**What is expected**: For this exercise, reproduce only the lines from the one holding "How many cells are cyan?" through the final line of the data below, exactly, and omit pictures.

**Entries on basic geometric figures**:
----------------

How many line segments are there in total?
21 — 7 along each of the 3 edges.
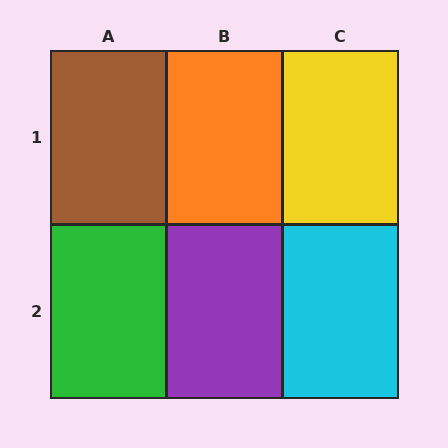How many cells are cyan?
1 cell is cyan.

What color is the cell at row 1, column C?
Yellow.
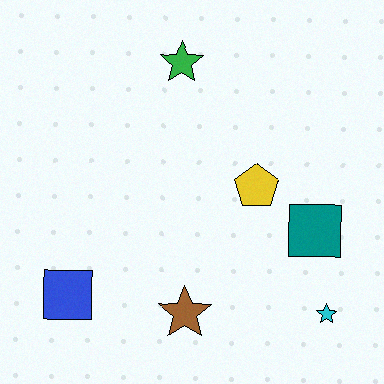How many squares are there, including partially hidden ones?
There are 2 squares.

----------------

**Solution**:
How many cells are cyan?
1 cell is cyan.

What color is the cell at row 1, column C?
Yellow.
How many squares are there, including partially hidden ones?
There are 2 squares.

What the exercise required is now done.